--- Start THE INPUT ---

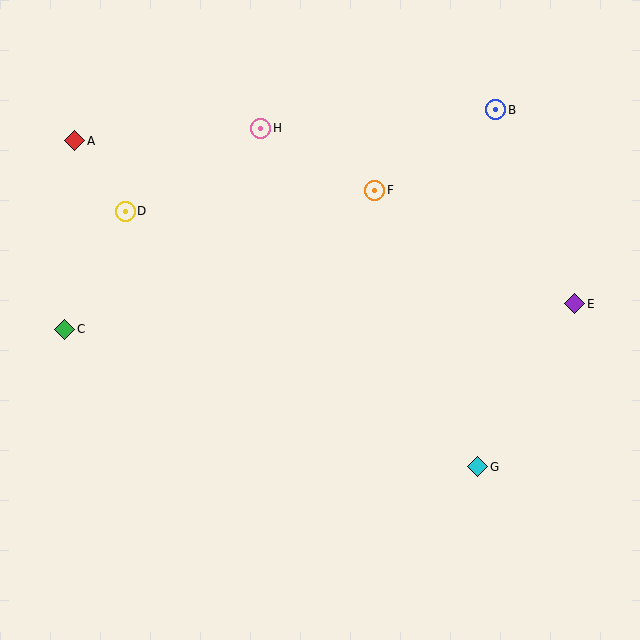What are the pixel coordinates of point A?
Point A is at (75, 141).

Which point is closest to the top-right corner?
Point B is closest to the top-right corner.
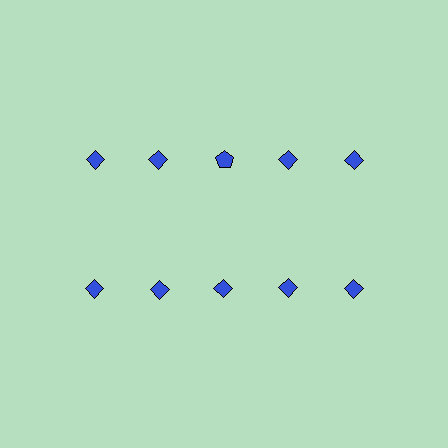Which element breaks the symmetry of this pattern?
The blue pentagon in the top row, center column breaks the symmetry. All other shapes are blue diamonds.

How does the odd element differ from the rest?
It has a different shape: pentagon instead of diamond.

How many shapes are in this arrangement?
There are 10 shapes arranged in a grid pattern.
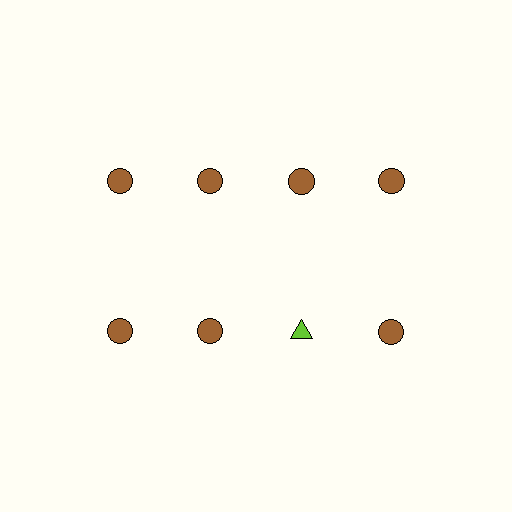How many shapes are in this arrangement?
There are 8 shapes arranged in a grid pattern.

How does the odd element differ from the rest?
It differs in both color (lime instead of brown) and shape (triangle instead of circle).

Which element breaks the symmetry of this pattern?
The lime triangle in the second row, second from right column breaks the symmetry. All other shapes are brown circles.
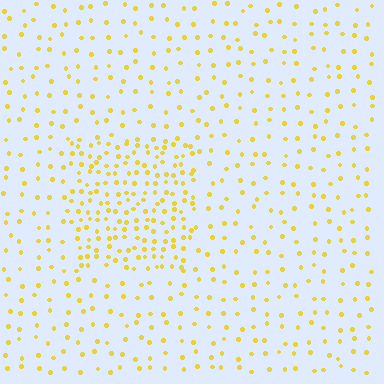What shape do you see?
I see a rectangle.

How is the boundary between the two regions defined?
The boundary is defined by a change in element density (approximately 2.4x ratio). All elements are the same color, size, and shape.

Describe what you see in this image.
The image contains small yellow elements arranged at two different densities. A rectangle-shaped region is visible where the elements are more densely packed than the surrounding area.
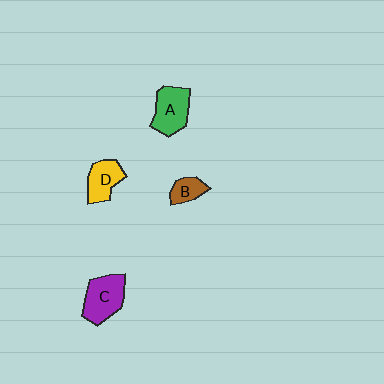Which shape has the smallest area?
Shape B (brown).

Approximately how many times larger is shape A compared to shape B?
Approximately 2.0 times.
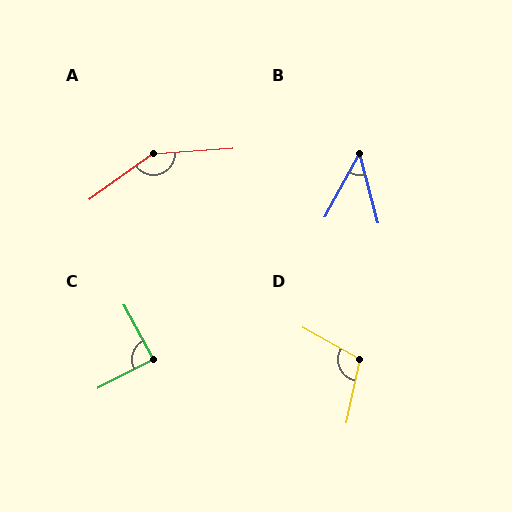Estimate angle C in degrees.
Approximately 89 degrees.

--- End THE INPUT ---

### WHAT NEEDS TO BE DONE
Using the material above, set down every line exactly, but skip the pictures.

### ANSWER FOR THIS EXERCISE
What are the pixel coordinates of point A?
Point A is at (75, 141).

Which point is closest to the top-right corner?
Point B is closest to the top-right corner.
Which element breaks the symmetry of this pattern?
The blue pentagon in the top row, center column breaks the symmetry. All other shapes are blue diamonds.

How does the odd element differ from the rest?
It has a different shape: pentagon instead of diamond.

How many shapes are in this arrangement?
There are 10 shapes arranged in a grid pattern.
How many shapes are in this arrangement?
There are 8 shapes arranged in a grid pattern.

How does the odd element differ from the rest?
It differs in both color (lime instead of brown) and shape (triangle instead of circle).

Which element breaks the symmetry of this pattern?
The lime triangle in the second row, second from right column breaks the symmetry. All other shapes are brown circles.
What shape do you see?
I see a rectangle.

How is the boundary between the two regions defined?
The boundary is defined by a change in element density (approximately 2.4x ratio). All elements are the same color, size, and shape.

Describe what you see in this image.
The image contains small yellow elements arranged at two different densities. A rectangle-shaped region is visible where the elements are more densely packed than the surrounding area.
Which shape has the smallest area?
Shape B (brown).

Approximately how many times larger is shape A compared to shape B?
Approximately 2.0 times.
Estimate angle C in degrees.
Approximately 89 degrees.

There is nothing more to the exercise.